Stated goal:
Images appear in the records below; leave them out and repeat everything else exactly.

Data excerpts:
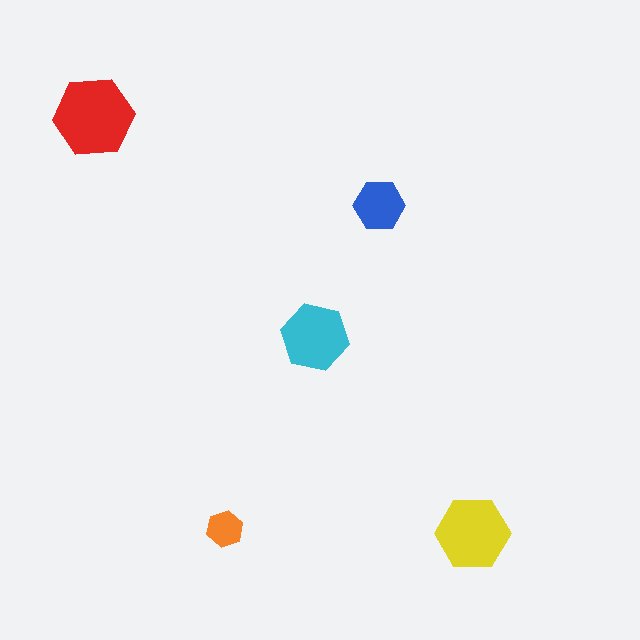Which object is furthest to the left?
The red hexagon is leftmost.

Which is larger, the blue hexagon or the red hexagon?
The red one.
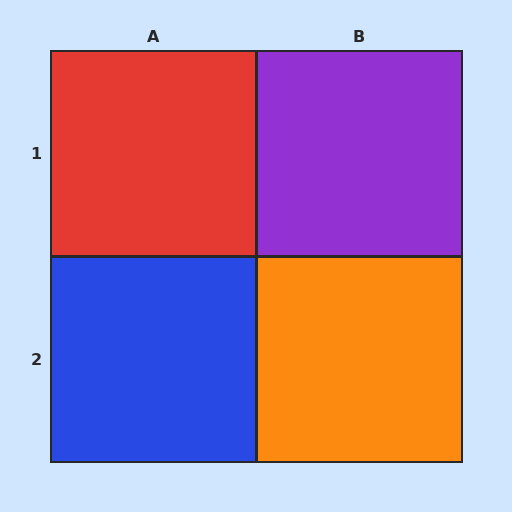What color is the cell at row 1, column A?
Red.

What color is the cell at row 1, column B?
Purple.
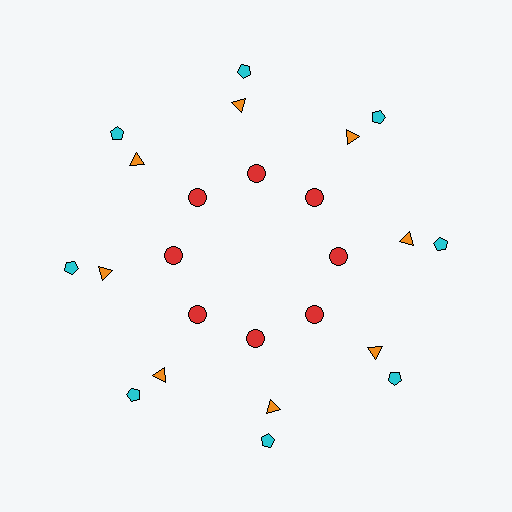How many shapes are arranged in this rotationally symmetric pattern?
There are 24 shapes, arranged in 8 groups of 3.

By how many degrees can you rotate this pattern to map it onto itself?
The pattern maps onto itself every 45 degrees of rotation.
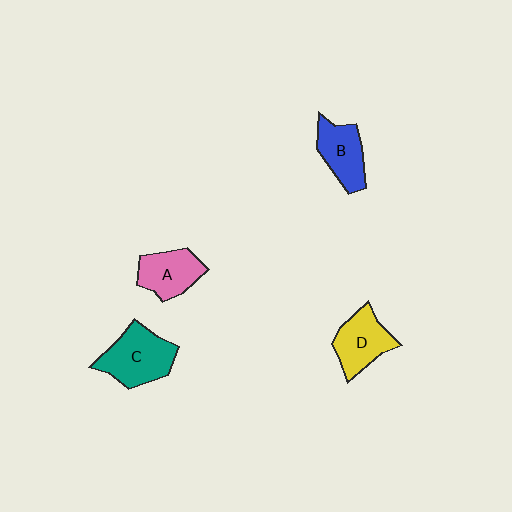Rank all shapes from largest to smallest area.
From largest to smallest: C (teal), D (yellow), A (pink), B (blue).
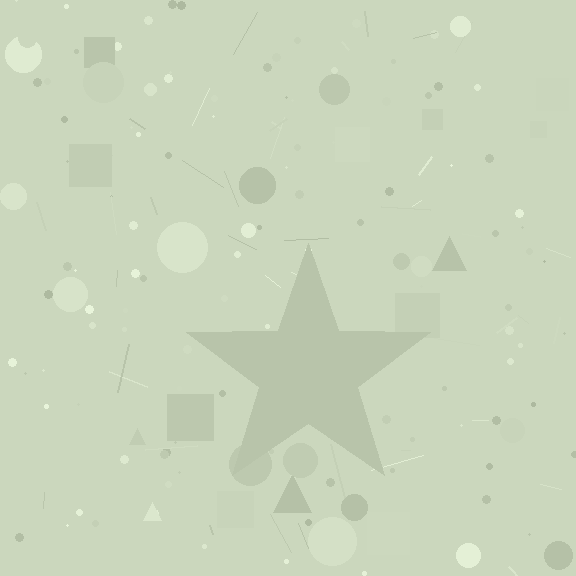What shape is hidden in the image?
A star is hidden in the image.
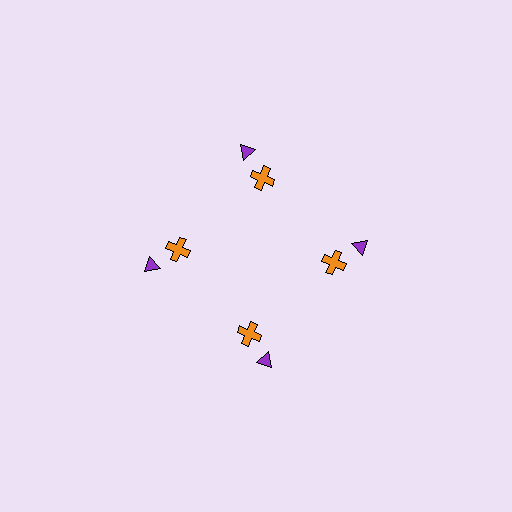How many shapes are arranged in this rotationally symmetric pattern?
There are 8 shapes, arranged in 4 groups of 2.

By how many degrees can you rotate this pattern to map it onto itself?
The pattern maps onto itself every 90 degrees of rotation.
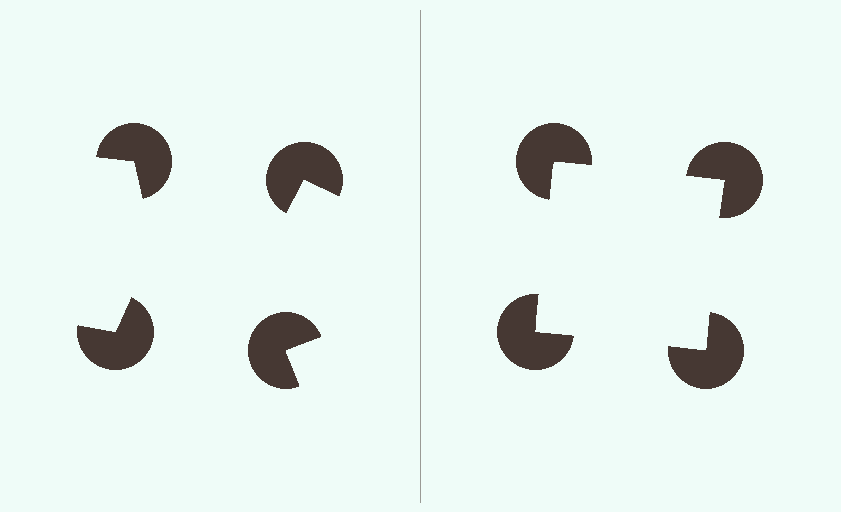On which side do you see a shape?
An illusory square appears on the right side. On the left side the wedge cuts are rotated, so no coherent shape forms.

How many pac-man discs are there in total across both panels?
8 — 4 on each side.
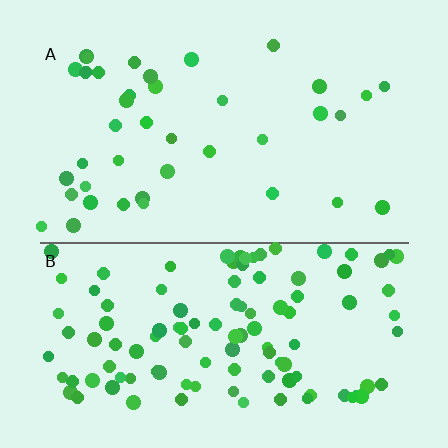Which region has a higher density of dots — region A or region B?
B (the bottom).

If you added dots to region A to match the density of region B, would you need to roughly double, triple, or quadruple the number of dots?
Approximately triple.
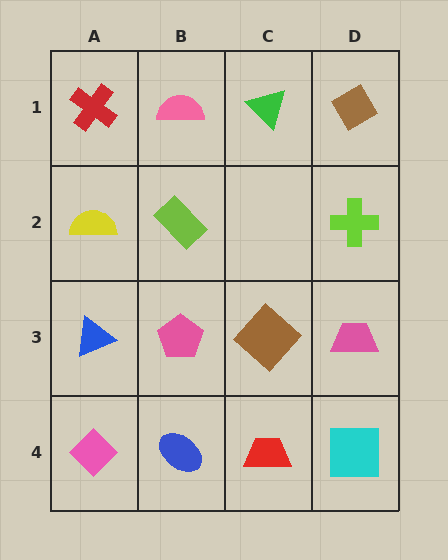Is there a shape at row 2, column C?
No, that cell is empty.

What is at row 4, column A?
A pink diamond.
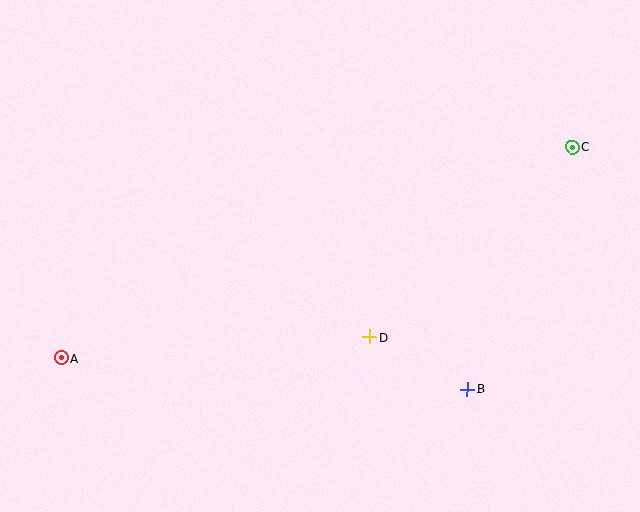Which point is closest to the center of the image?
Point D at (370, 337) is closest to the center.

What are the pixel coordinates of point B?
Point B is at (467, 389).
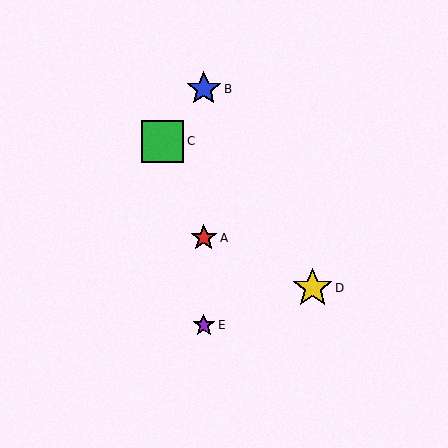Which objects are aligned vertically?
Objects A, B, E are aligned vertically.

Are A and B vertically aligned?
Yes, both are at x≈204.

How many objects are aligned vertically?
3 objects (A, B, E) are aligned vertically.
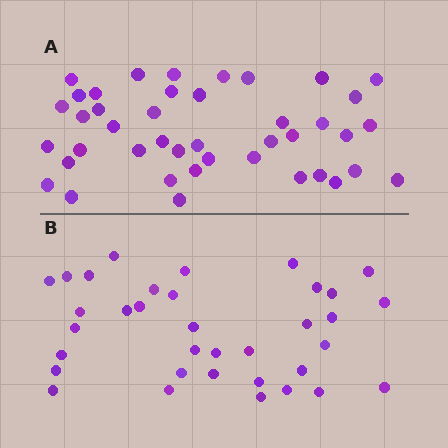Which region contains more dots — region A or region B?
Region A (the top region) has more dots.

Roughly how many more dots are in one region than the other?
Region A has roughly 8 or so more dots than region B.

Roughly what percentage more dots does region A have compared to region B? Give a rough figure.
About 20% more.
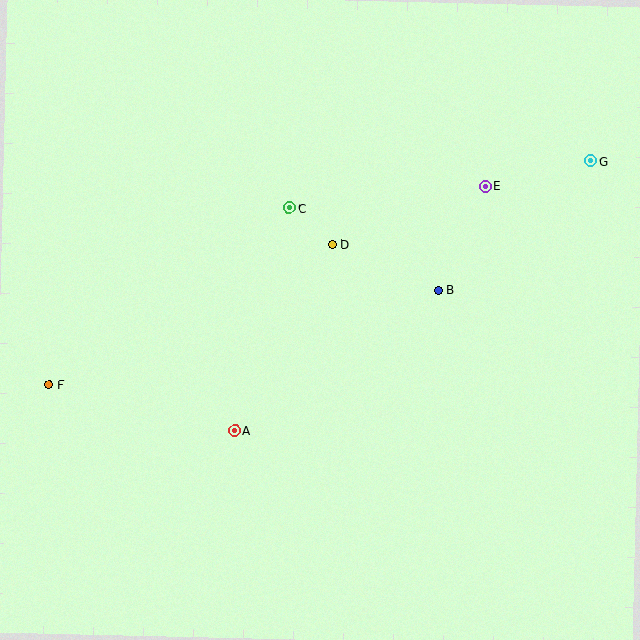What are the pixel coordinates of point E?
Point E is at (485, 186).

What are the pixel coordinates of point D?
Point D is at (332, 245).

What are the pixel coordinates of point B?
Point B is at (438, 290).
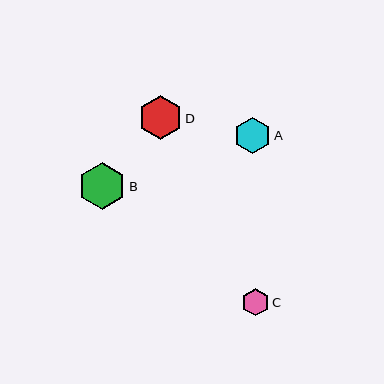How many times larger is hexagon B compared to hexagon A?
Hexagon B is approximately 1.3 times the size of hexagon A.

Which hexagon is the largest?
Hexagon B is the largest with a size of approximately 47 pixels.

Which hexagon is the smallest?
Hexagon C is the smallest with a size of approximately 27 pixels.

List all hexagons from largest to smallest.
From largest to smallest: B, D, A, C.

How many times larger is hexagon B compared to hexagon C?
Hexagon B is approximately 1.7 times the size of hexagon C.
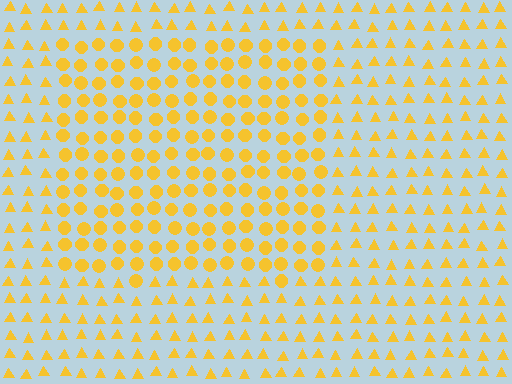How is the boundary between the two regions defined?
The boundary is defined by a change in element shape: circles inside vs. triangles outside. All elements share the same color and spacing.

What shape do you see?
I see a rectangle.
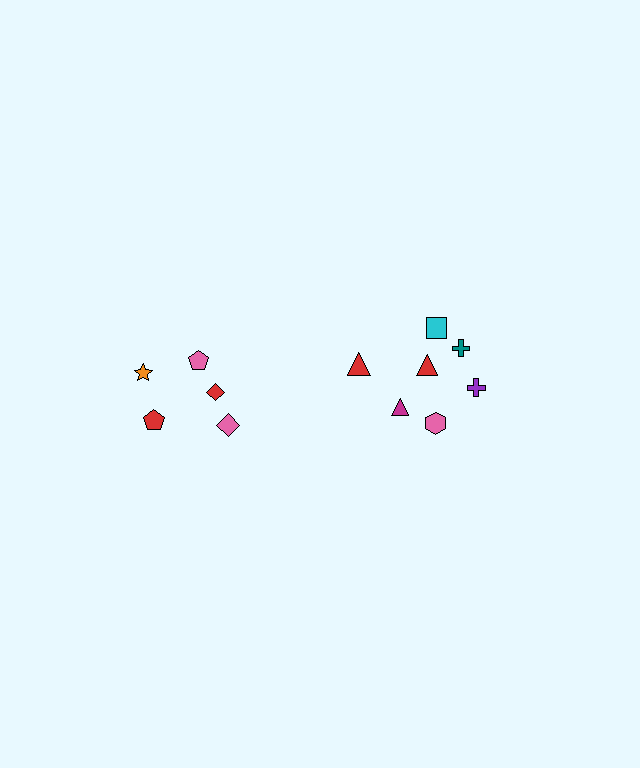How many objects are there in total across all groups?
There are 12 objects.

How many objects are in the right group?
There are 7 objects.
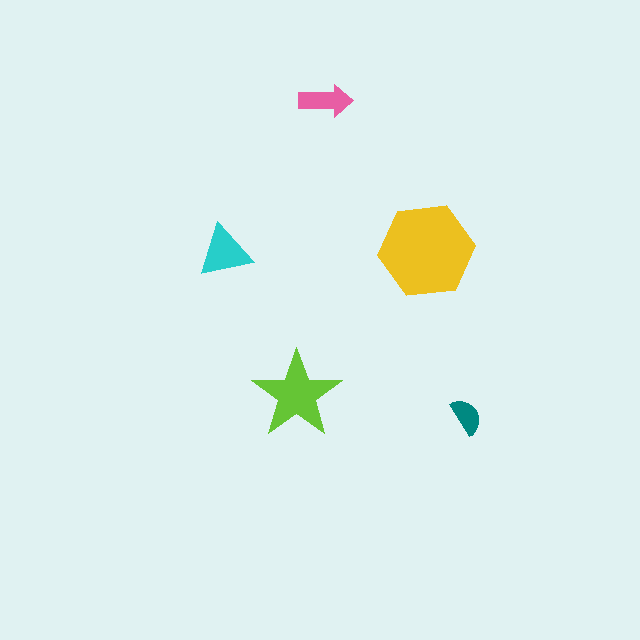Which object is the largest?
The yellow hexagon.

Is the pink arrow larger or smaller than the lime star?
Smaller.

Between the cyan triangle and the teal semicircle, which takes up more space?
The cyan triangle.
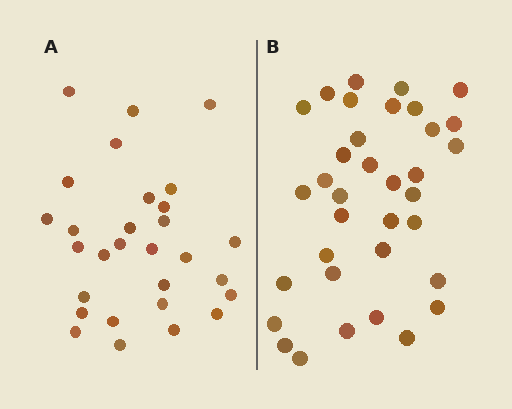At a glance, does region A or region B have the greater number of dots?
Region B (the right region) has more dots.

Task result:
Which object is furthest to the left?
The red hexagon is leftmost.

Which is larger, the blue hexagon or the red hexagon?
The red one.
What color is the cell at row 1, column A?
Red.

What color is the cell at row 1, column B?
Purple.
How many shapes are arranged in this rotationally symmetric pattern?
There are 24 shapes, arranged in 8 groups of 3.

By how many degrees can you rotate this pattern to map it onto itself?
The pattern maps onto itself every 45 degrees of rotation.
Rank all shapes from largest to smallest area.
From largest to smallest: C (teal), D (yellow), A (pink), B (blue).
What shape is hidden in the image?
A star is hidden in the image.
How many shapes are arranged in this rotationally symmetric pattern?
There are 8 shapes, arranged in 4 groups of 2.

By how many degrees can you rotate this pattern to map it onto itself?
The pattern maps onto itself every 90 degrees of rotation.
On which side do you see a shape?
An illusory square appears on the right side. On the left side the wedge cuts are rotated, so no coherent shape forms.

How many pac-man discs are there in total across both panels?
8 — 4 on each side.
Which region has a higher density of dots — region A or region B?
B (the bottom).

If you added dots to region A to match the density of region B, would you need to roughly double, triple, or quadruple the number of dots?
Approximately triple.
Is there a shape at row 2, column C?
No, that cell is empty.

What is at row 4, column A?
A pink diamond.
Which point is closest to the center of the image?
Point D at (370, 337) is closest to the center.

What are the pixel coordinates of point B?
Point B is at (467, 389).
Which objects are aligned vertically?
Objects A, B, E are aligned vertically.

Are A and B vertically aligned?
Yes, both are at x≈204.

How many objects are aligned vertically?
3 objects (A, B, E) are aligned vertically.
Which region contains more dots — region A or region B?
Region A (the top region) has more dots.

Roughly how many more dots are in one region than the other?
Region A has roughly 8 or so more dots than region B.

Roughly what percentage more dots does region A have compared to region B? Give a rough figure.
About 20% more.
What are the pixel coordinates of point E?
Point E is at (485, 186).

What are the pixel coordinates of point D?
Point D is at (332, 245).

What are the pixel coordinates of point B?
Point B is at (438, 290).
How many times larger is hexagon B compared to hexagon A?
Hexagon B is approximately 1.3 times the size of hexagon A.

Which hexagon is the largest?
Hexagon B is the largest with a size of approximately 47 pixels.

Which hexagon is the smallest?
Hexagon C is the smallest with a size of approximately 27 pixels.

List all hexagons from largest to smallest.
From largest to smallest: B, D, A, C.

How many times larger is hexagon B compared to hexagon C?
Hexagon B is approximately 1.7 times the size of hexagon C.
How is the boundary between the two regions defined?
The boundary is defined by a change in element shape: circles inside vs. triangles outside. All elements share the same color and spacing.

What shape do you see?
I see a rectangle.
How many objects are there in total across all groups?
There are 12 objects.

How many objects are in the right group?
There are 7 objects.
Which object is the largest?
The yellow hexagon.

Is the pink arrow larger or smaller than the lime star?
Smaller.

Between the cyan triangle and the teal semicircle, which takes up more space?
The cyan triangle.
At a glance, does region A or region B have the greater number of dots?
Region B (the right region) has more dots.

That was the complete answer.